*WHAT YOU NEED TO DO*:
Where the line holding "Approximately what fraction" appears, start copying, and continue exactly through the last line of the listing, skipping pictures.

*STORED DATA*:
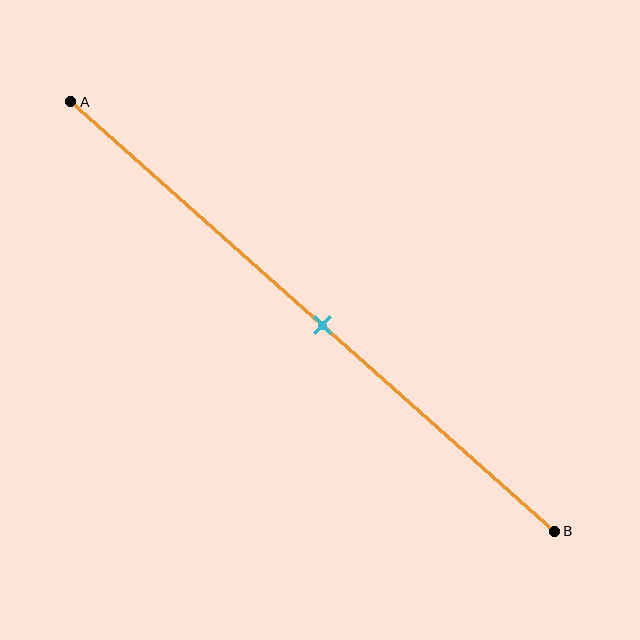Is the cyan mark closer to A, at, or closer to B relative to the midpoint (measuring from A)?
The cyan mark is approximately at the midpoint of segment AB.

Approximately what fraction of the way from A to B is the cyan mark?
The cyan mark is approximately 50% of the way from A to B.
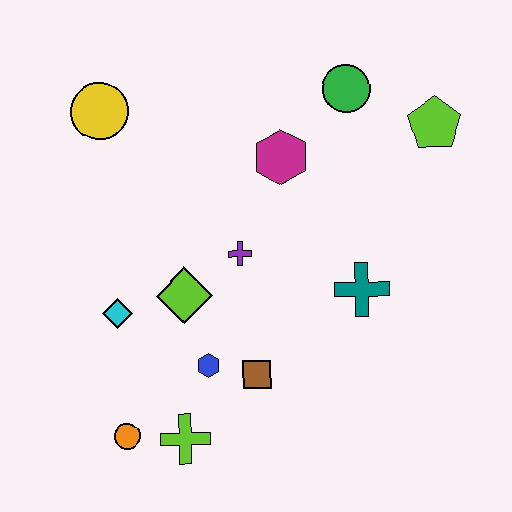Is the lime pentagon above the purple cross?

*EXERCISE RESULT*:
Approximately what fraction of the way from A to B is the cyan mark?
The cyan mark is approximately 50% of the way from A to B.
Is the lime pentagon above the purple cross?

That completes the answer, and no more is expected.